To do | Images must not appear in your copy; reproduce every other part of the records exactly.
=== Rows ===
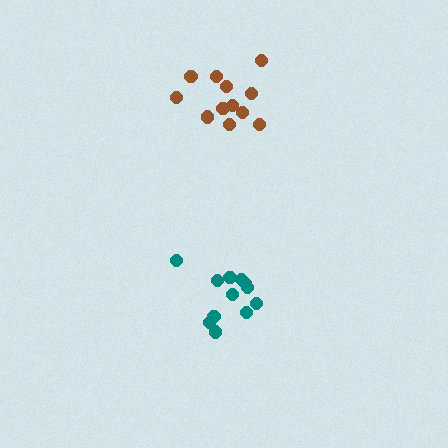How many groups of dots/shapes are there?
There are 2 groups.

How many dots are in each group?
Group 1: 12 dots, Group 2: 13 dots (25 total).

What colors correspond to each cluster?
The clusters are colored: teal, brown.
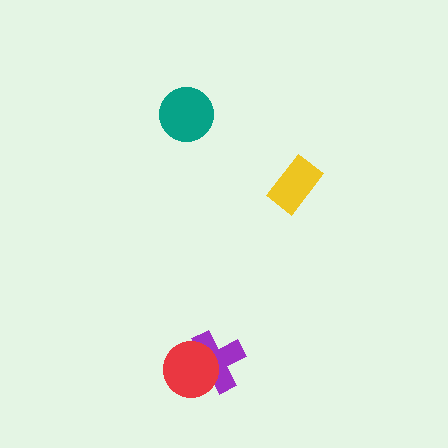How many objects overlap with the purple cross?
1 object overlaps with the purple cross.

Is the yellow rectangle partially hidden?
No, no other shape covers it.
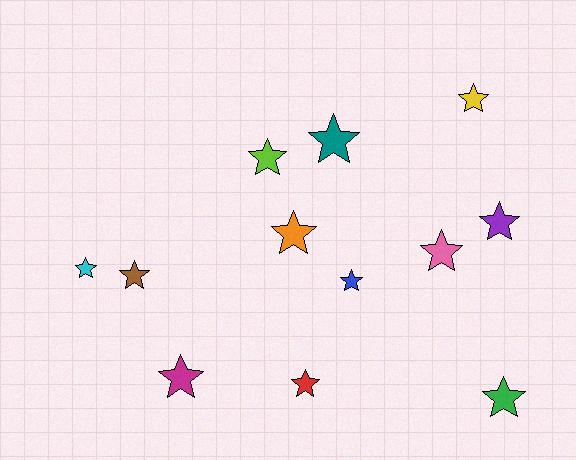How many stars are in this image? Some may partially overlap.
There are 12 stars.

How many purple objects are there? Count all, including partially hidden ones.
There is 1 purple object.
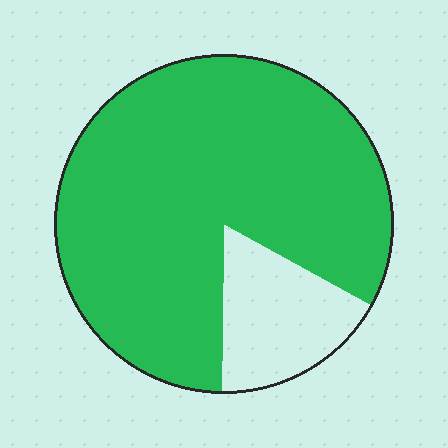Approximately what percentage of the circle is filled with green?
Approximately 85%.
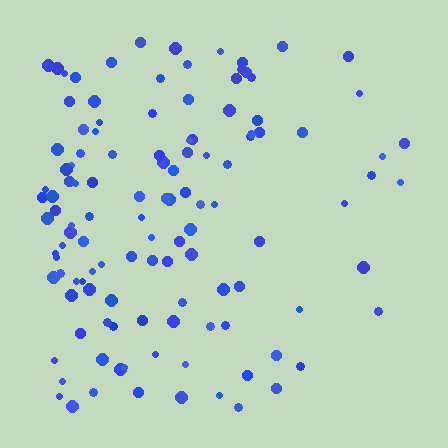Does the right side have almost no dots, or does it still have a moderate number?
Still a moderate number, just noticeably fewer than the left.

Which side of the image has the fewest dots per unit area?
The right.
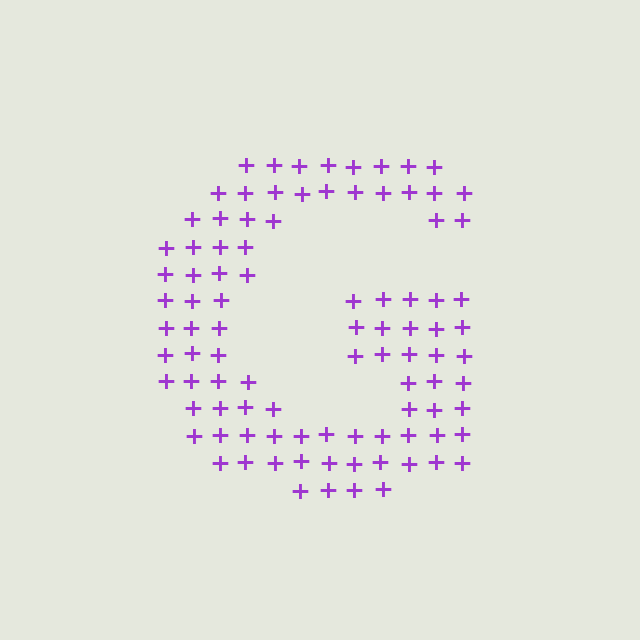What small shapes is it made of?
It is made of small plus signs.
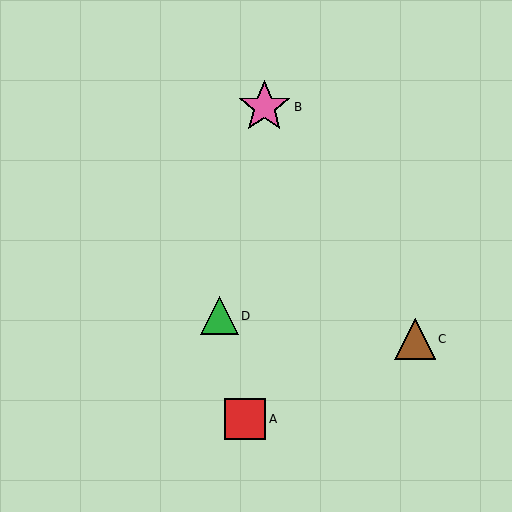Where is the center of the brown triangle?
The center of the brown triangle is at (415, 339).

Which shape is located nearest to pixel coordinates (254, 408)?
The red square (labeled A) at (245, 419) is nearest to that location.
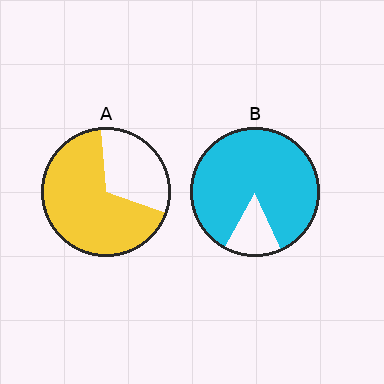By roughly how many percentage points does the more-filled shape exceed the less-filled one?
===
Complete response |
How many groups of dots/shapes are there?
There are 2 groups.

How many dots are in each group?
Group 1: 12 dots, Group 2: 13 dots (25 total).

What colors correspond to each cluster?
The clusters are colored: teal, brown.
How many objects overlap with the purple cross?
1 object overlaps with the purple cross.

Is the yellow rectangle partially hidden?
No, no other shape covers it.
How many stars are in this image? Some may partially overlap.
There are 12 stars.

How many purple objects are there? Count all, including partially hidden ones.
There is 1 purple object.
Approximately what percentage of the circle is filled with green?
Approximately 85%.
Does the right side have almost no dots, or does it still have a moderate number?
Still a moderate number, just noticeably fewer than the left.

Which side of the image has the fewest dots per unit area?
The right.
What small shapes is it made of?
It is made of small plus signs.
Where is the center of the brown triangle?
The center of the brown triangle is at (415, 339).

Which shape is located nearest to pixel coordinates (254, 408)?
The red square (labeled A) at (245, 419) is nearest to that location.
By roughly how many percentage points does the more-filled shape exceed the less-filled one?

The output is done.